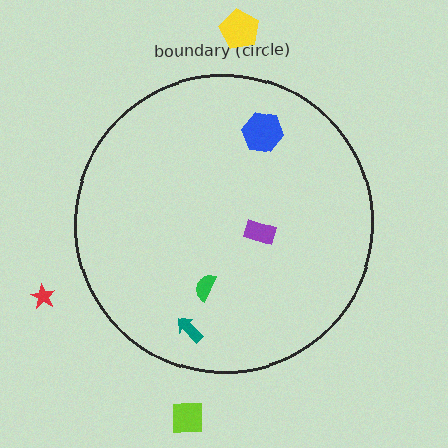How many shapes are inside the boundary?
4 inside, 3 outside.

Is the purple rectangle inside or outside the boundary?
Inside.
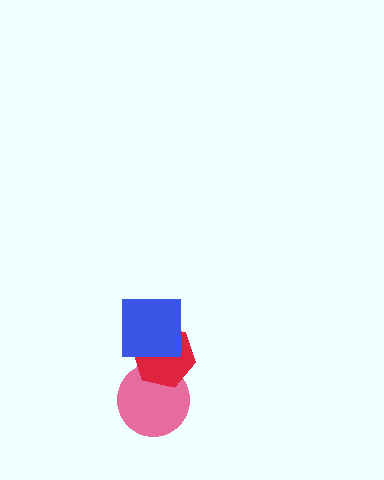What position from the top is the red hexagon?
The red hexagon is 2nd from the top.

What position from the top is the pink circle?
The pink circle is 3rd from the top.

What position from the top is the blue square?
The blue square is 1st from the top.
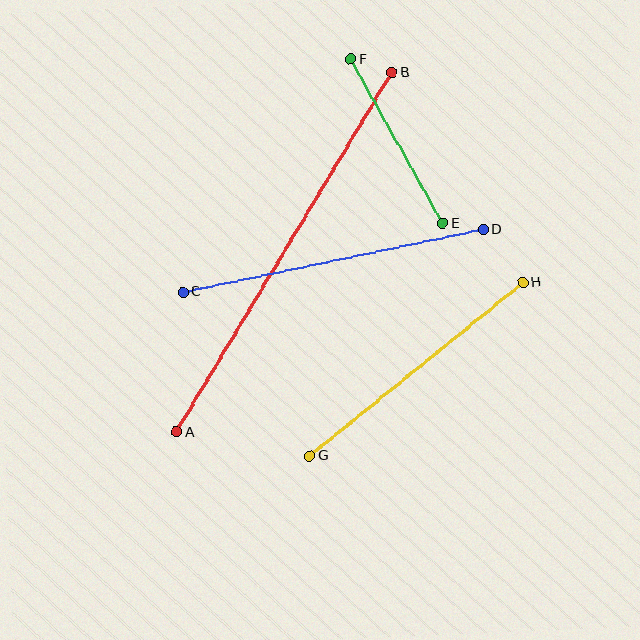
--------
#### WHAT TO PRODUCE
Write out exactly the lines from the one containing "What position from the top is the pink" to the last line of the records above, both included, and leave out any pictures.

#### EXPECTED ANSWER
What position from the top is the pink circle?
The pink circle is 3rd from the top.

What position from the top is the blue square?
The blue square is 1st from the top.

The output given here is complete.